** ABOUT THIS EXERCISE **
Below is a block of records; reproduce all of them exactly and leave out any pictures.

Questions on shapes in pictures:
- - - - - - -

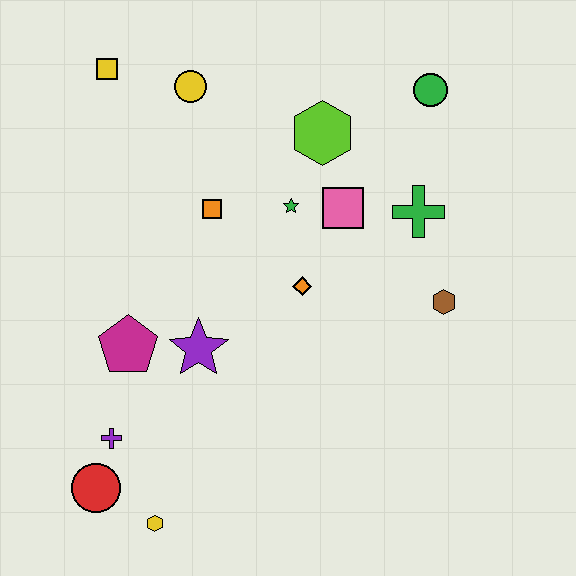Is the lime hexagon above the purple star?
Yes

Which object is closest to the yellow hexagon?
The red circle is closest to the yellow hexagon.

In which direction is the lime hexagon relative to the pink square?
The lime hexagon is above the pink square.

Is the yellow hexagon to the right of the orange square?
No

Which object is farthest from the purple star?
The green circle is farthest from the purple star.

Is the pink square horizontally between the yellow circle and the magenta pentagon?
No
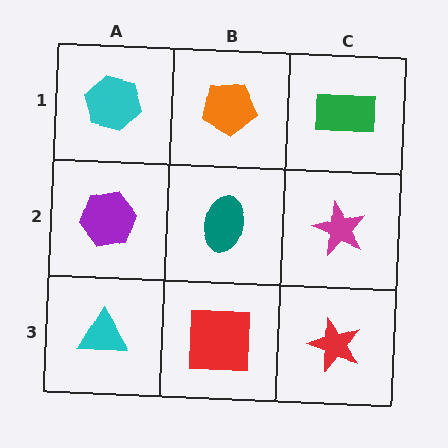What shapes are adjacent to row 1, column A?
A purple hexagon (row 2, column A), an orange pentagon (row 1, column B).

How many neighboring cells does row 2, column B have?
4.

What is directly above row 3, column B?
A teal ellipse.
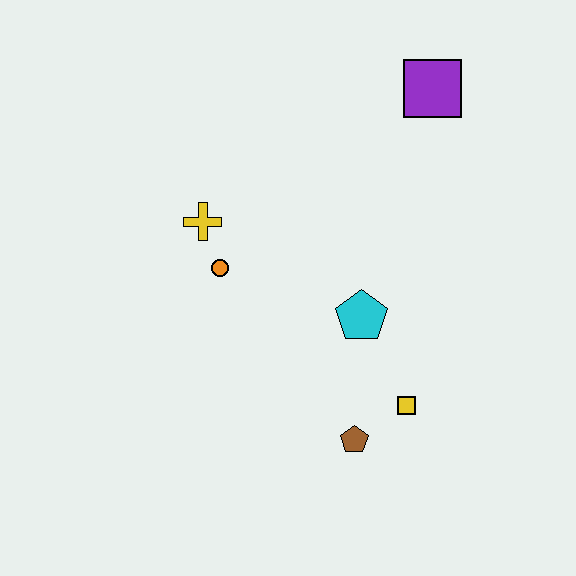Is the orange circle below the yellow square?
No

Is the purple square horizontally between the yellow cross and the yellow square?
No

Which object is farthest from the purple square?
The brown pentagon is farthest from the purple square.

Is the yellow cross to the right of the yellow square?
No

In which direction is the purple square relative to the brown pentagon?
The purple square is above the brown pentagon.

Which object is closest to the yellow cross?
The orange circle is closest to the yellow cross.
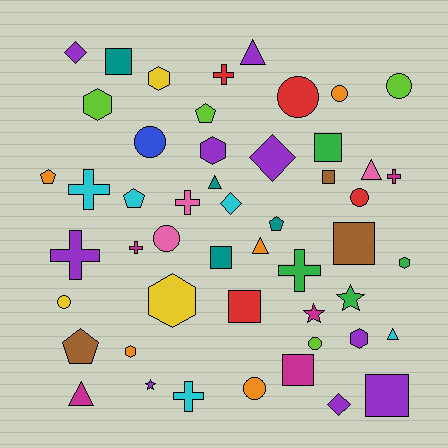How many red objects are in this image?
There are 4 red objects.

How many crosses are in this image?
There are 8 crosses.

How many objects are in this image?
There are 50 objects.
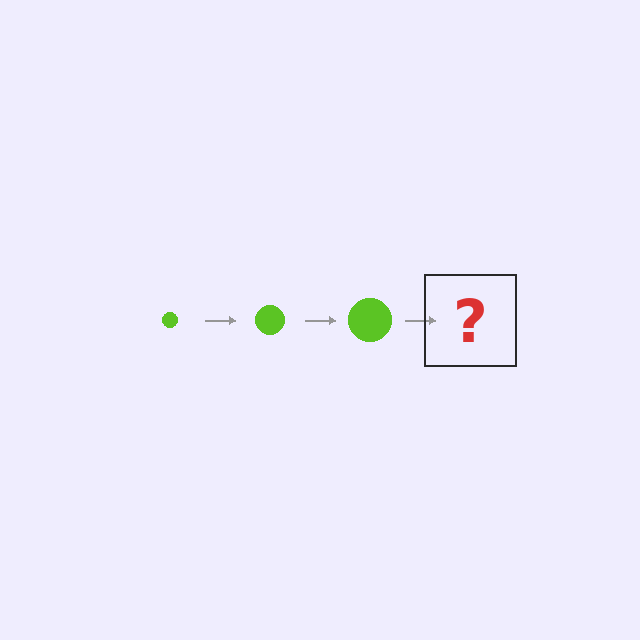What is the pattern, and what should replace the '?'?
The pattern is that the circle gets progressively larger each step. The '?' should be a lime circle, larger than the previous one.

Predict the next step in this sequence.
The next step is a lime circle, larger than the previous one.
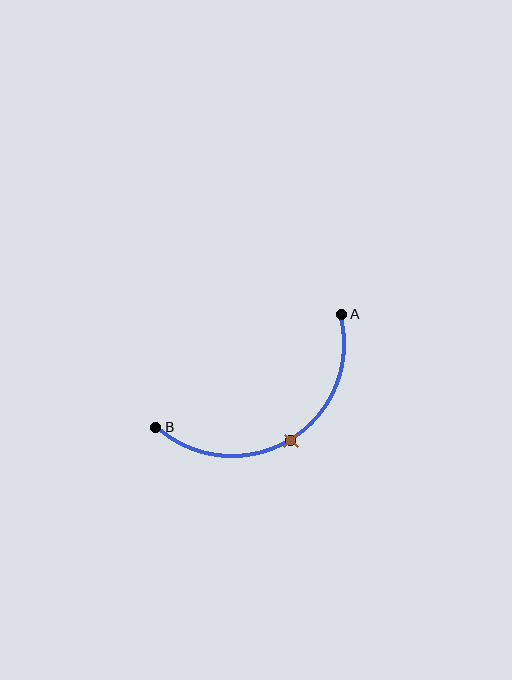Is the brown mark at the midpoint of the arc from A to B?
Yes. The brown mark lies on the arc at equal arc-length from both A and B — it is the arc midpoint.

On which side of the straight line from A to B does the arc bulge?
The arc bulges below the straight line connecting A and B.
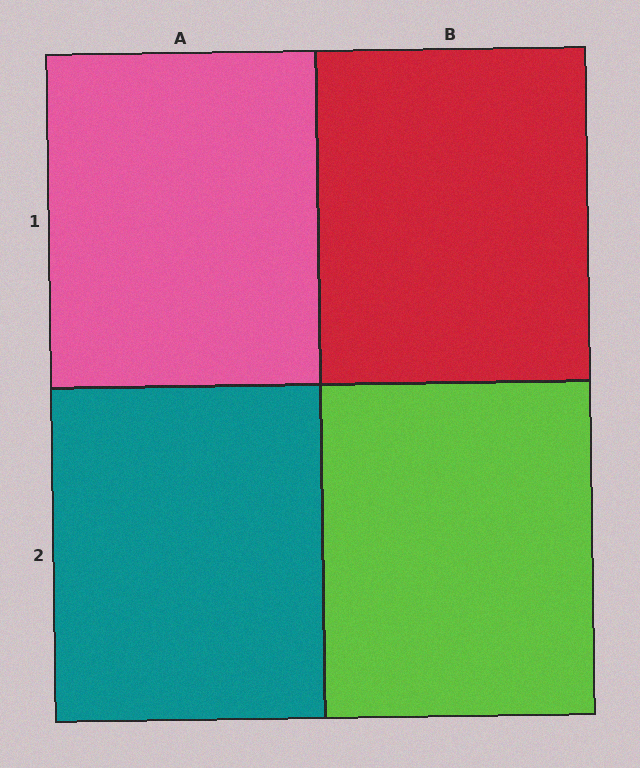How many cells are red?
1 cell is red.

- - - - - - -

** SOLVED PROBLEM **
Is the lime hexagon above the purple star?
Yes

Which object is closest to the yellow hexagon?
The red circle is closest to the yellow hexagon.

In which direction is the lime hexagon relative to the pink square?
The lime hexagon is above the pink square.

Is the yellow hexagon to the right of the orange square?
No

Which object is farthest from the purple star?
The green circle is farthest from the purple star.

Is the pink square horizontally between the yellow circle and the magenta pentagon?
No
What shapes are adjacent to row 1, column A?
A purple hexagon (row 2, column A), an orange pentagon (row 1, column B).

How many neighboring cells does row 2, column B have?
4.

What is directly above row 3, column B?
A teal ellipse.
Is the orange circle below the yellow square?
No

Is the purple square horizontally between the yellow cross and the yellow square?
No

Which object is farthest from the purple square?
The brown pentagon is farthest from the purple square.

Is the yellow cross to the right of the yellow square?
No

In which direction is the purple square relative to the brown pentagon?
The purple square is above the brown pentagon.

Which object is closest to the yellow cross?
The orange circle is closest to the yellow cross.
How many red objects are in this image?
There are 4 red objects.

How many crosses are in this image?
There are 8 crosses.

How many objects are in this image?
There are 50 objects.
What is the pattern, and what should replace the '?'?
The pattern is that the circle gets progressively larger each step. The '?' should be a lime circle, larger than the previous one.

Predict the next step in this sequence.
The next step is a lime circle, larger than the previous one.
Is the brown mark at the midpoint of the arc from A to B?
Yes. The brown mark lies on the arc at equal arc-length from both A and B — it is the arc midpoint.

On which side of the straight line from A to B does the arc bulge?
The arc bulges below the straight line connecting A and B.
How many cells are red?
1 cell is red.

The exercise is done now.